• _EXERCISE_:
Return exactly the lines from the one containing "Is the yellow" through the last line of the records below, both included, and leave out any pictures.
===== SUPPLIED RECORDS =====
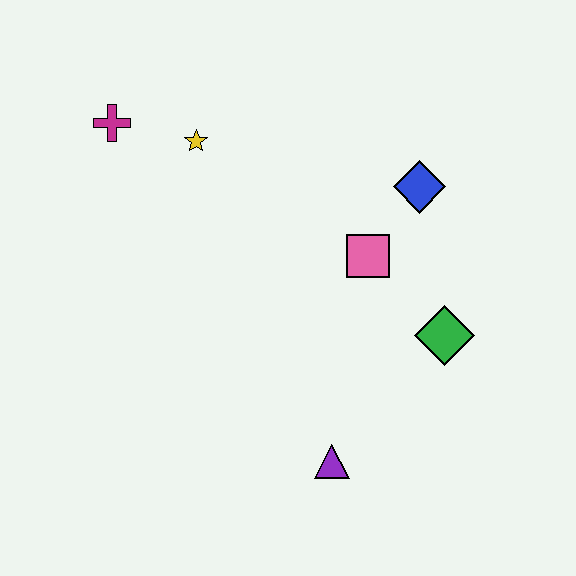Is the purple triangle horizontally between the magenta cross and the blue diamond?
Yes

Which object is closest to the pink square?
The blue diamond is closest to the pink square.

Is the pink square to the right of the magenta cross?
Yes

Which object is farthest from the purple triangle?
The magenta cross is farthest from the purple triangle.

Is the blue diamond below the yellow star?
Yes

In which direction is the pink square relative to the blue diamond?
The pink square is below the blue diamond.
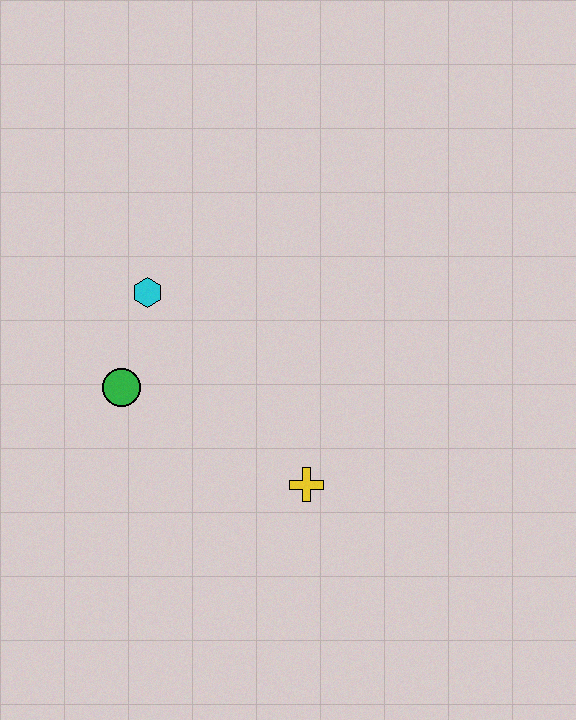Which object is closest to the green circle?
The cyan hexagon is closest to the green circle.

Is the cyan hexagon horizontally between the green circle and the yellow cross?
Yes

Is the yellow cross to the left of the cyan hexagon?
No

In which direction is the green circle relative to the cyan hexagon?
The green circle is below the cyan hexagon.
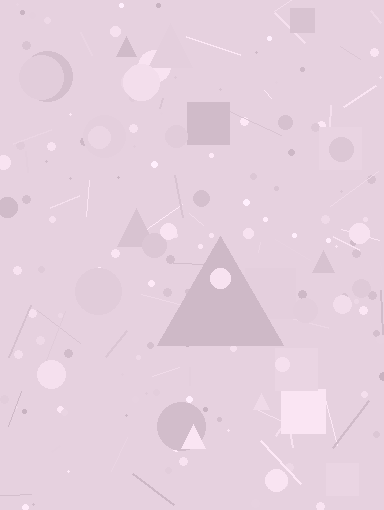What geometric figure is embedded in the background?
A triangle is embedded in the background.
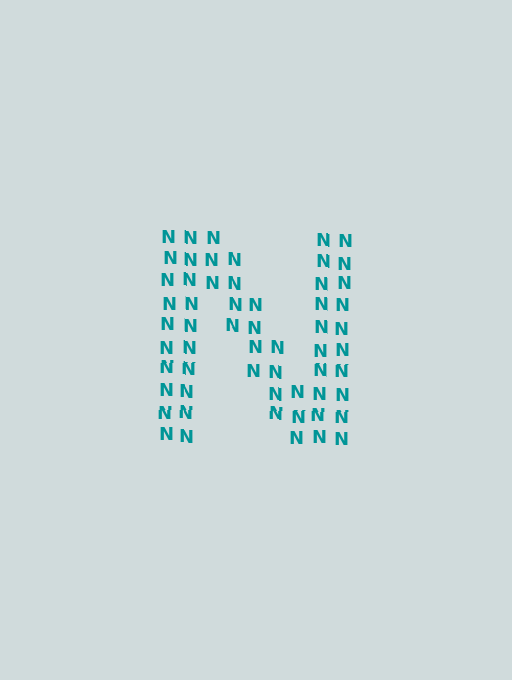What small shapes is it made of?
It is made of small letter N's.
=====
• _CORRECT ANSWER_:
Is the yellow cross to the left of the cyan hexagon?
No

In which direction is the green circle relative to the cyan hexagon?
The green circle is below the cyan hexagon.
What geometric figure is embedded in the background?
A triangle is embedded in the background.
What small shapes is it made of?
It is made of small letter N's.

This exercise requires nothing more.